Supplied data:
◆ ◆ ◆ ◆
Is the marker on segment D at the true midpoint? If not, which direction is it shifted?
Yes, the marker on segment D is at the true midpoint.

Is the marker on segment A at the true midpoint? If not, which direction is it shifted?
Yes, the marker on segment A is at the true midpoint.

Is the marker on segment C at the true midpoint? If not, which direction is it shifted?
◆ ◆ ◆ ◆
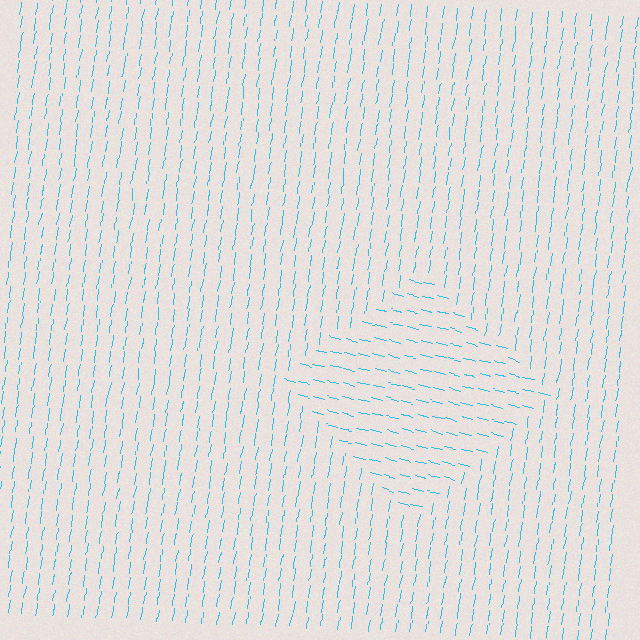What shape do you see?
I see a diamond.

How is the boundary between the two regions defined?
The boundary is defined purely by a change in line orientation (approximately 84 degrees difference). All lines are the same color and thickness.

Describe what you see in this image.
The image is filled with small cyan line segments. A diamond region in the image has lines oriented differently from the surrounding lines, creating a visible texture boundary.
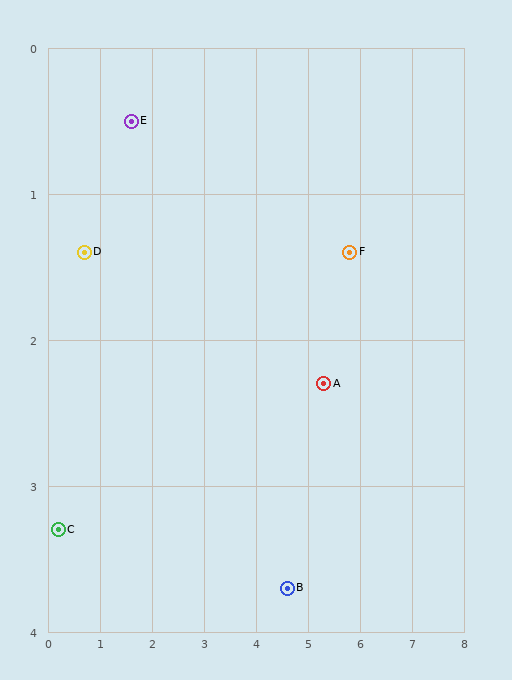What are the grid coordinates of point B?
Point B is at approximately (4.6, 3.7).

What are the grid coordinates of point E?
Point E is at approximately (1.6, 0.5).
◆ ◆ ◆ ◆
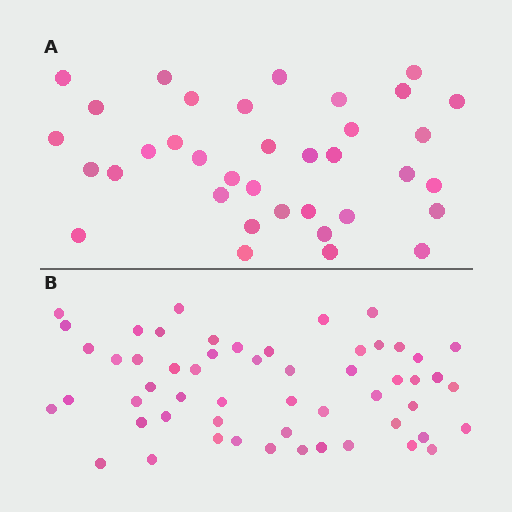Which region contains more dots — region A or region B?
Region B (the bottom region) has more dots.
◆ ◆ ◆ ◆
What is asked: Write down exactly the span of lines above from the one containing "Is the marker on segment A" to the one containing "Is the marker on segment C", both ends included.

Solution:
Is the marker on segment A at the true midpoint? If not, which direction is it shifted?
Yes, the marker on segment A is at the true midpoint.

Is the marker on segment C at the true midpoint? If not, which direction is it shifted?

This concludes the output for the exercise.